### What needs to be done
Output all the data exactly. Pictures do not belong in the copy.

** Start of Recorded information **

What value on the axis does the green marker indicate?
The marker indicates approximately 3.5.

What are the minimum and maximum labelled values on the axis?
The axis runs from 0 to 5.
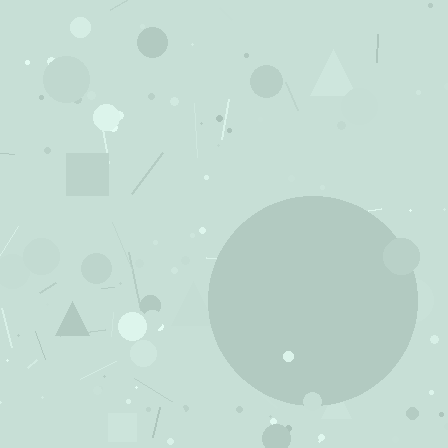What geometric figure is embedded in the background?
A circle is embedded in the background.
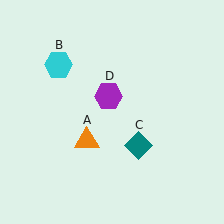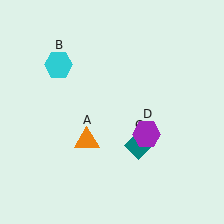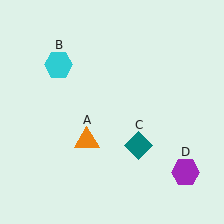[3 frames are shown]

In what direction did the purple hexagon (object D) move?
The purple hexagon (object D) moved down and to the right.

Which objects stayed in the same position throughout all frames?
Orange triangle (object A) and cyan hexagon (object B) and teal diamond (object C) remained stationary.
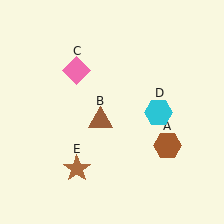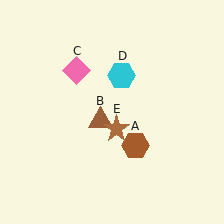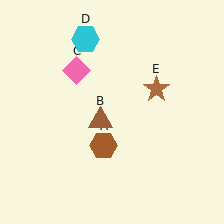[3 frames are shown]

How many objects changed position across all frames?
3 objects changed position: brown hexagon (object A), cyan hexagon (object D), brown star (object E).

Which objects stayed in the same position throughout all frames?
Brown triangle (object B) and pink diamond (object C) remained stationary.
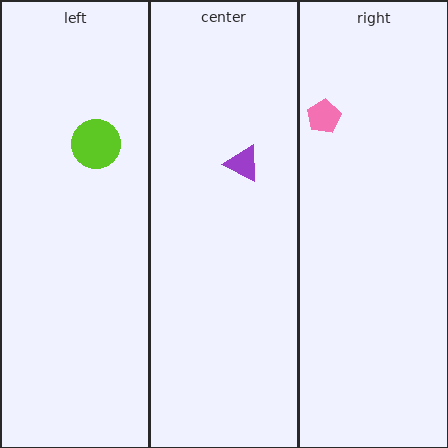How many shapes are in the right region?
1.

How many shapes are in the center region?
1.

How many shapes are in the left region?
1.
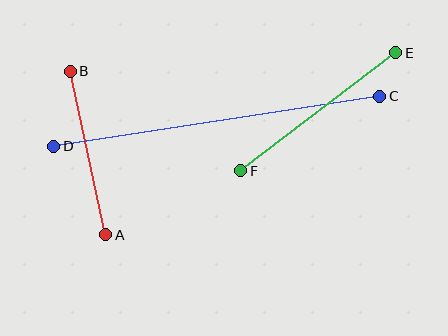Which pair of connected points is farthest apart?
Points C and D are farthest apart.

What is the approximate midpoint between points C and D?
The midpoint is at approximately (217, 121) pixels.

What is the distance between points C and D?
The distance is approximately 330 pixels.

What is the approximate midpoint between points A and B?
The midpoint is at approximately (88, 153) pixels.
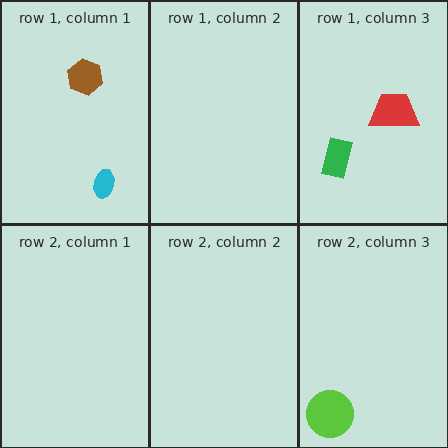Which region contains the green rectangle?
The row 1, column 3 region.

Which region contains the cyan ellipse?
The row 1, column 1 region.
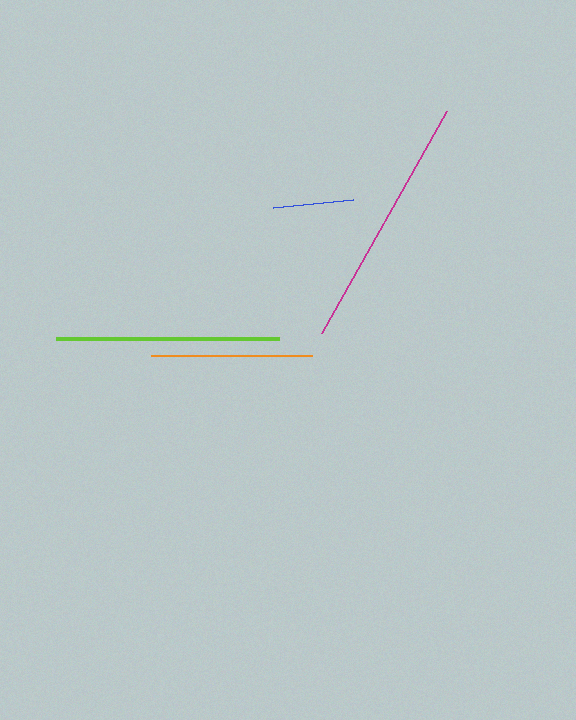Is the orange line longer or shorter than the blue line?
The orange line is longer than the blue line.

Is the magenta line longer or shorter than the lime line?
The magenta line is longer than the lime line.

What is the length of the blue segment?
The blue segment is approximately 80 pixels long.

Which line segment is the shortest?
The blue line is the shortest at approximately 80 pixels.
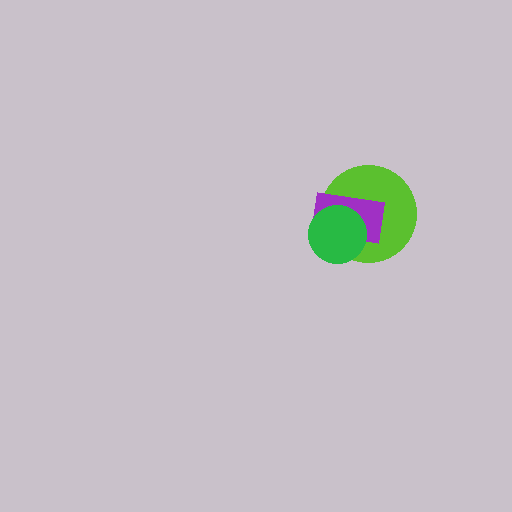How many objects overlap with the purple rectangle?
2 objects overlap with the purple rectangle.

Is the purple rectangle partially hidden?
Yes, it is partially covered by another shape.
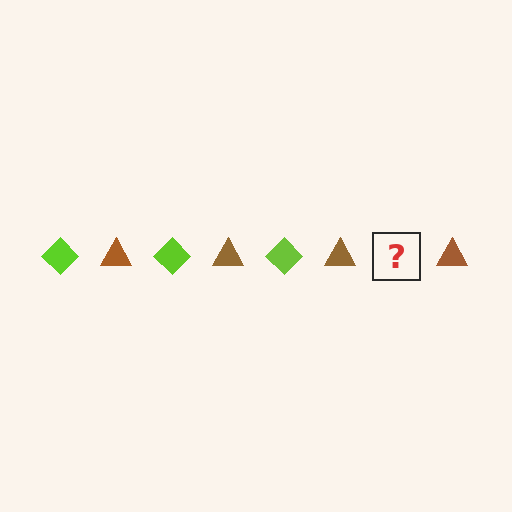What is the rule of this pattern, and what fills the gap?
The rule is that the pattern alternates between lime diamond and brown triangle. The gap should be filled with a lime diamond.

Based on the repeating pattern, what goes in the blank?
The blank should be a lime diamond.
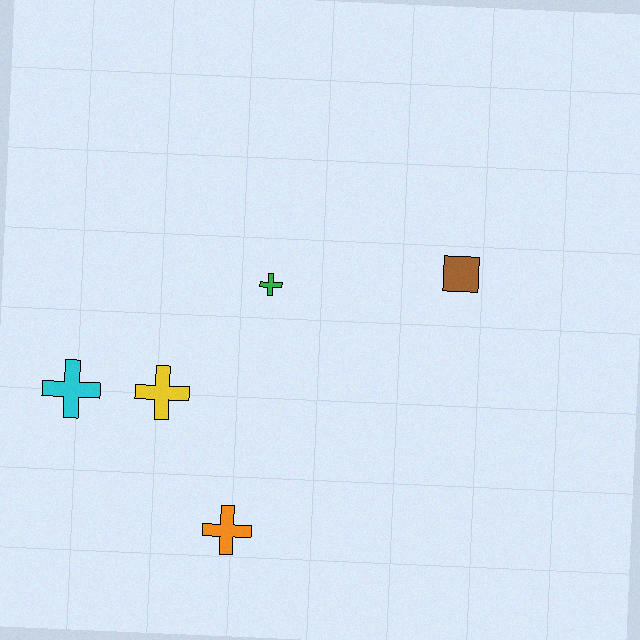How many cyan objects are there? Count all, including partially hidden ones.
There is 1 cyan object.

** End of Recorded information **

### Solution
What value on the axis does the green marker indicate?
The marker indicates approximately 3.5.

What are the minimum and maximum labelled values on the axis?
The axis runs from 0 to 5.
What geometric figure is embedded in the background?
A circle is embedded in the background.
[3 frames are shown]

In what direction did the purple hexagon (object D) move?
The purple hexagon (object D) moved down and to the right.

Which objects stayed in the same position throughout all frames?
Orange triangle (object A) and cyan hexagon (object B) and teal diamond (object C) remained stationary.
[3 frames are shown]

How many objects changed position across all frames?
3 objects changed position: brown hexagon (object A), cyan hexagon (object D), brown star (object E).

Which objects stayed in the same position throughout all frames?
Brown triangle (object B) and pink diamond (object C) remained stationary.
How many shapes are in the right region?
1.

How many shapes are in the center region?
1.

How many shapes are in the left region?
1.
Which pair of connected points is farthest apart?
Points C and D are farthest apart.

What is the approximate midpoint between points C and D?
The midpoint is at approximately (217, 121) pixels.

What is the distance between points C and D?
The distance is approximately 330 pixels.

What is the approximate midpoint between points A and B?
The midpoint is at approximately (88, 153) pixels.
Which region contains the green rectangle?
The row 1, column 3 region.

Which region contains the cyan ellipse?
The row 1, column 1 region.
Is the orange line longer or shorter than the blue line?
The orange line is longer than the blue line.

Is the magenta line longer or shorter than the lime line?
The magenta line is longer than the lime line.

What is the length of the blue segment?
The blue segment is approximately 80 pixels long.

Which line segment is the shortest?
The blue line is the shortest at approximately 80 pixels.
How many objects overlap with the purple rectangle?
2 objects overlap with the purple rectangle.

Is the purple rectangle partially hidden?
Yes, it is partially covered by another shape.
What is the rule of this pattern, and what fills the gap?
The rule is that the pattern alternates between lime diamond and brown triangle. The gap should be filled with a lime diamond.

Based on the repeating pattern, what goes in the blank?
The blank should be a lime diamond.
How many cyan objects are there? Count all, including partially hidden ones.
There is 1 cyan object.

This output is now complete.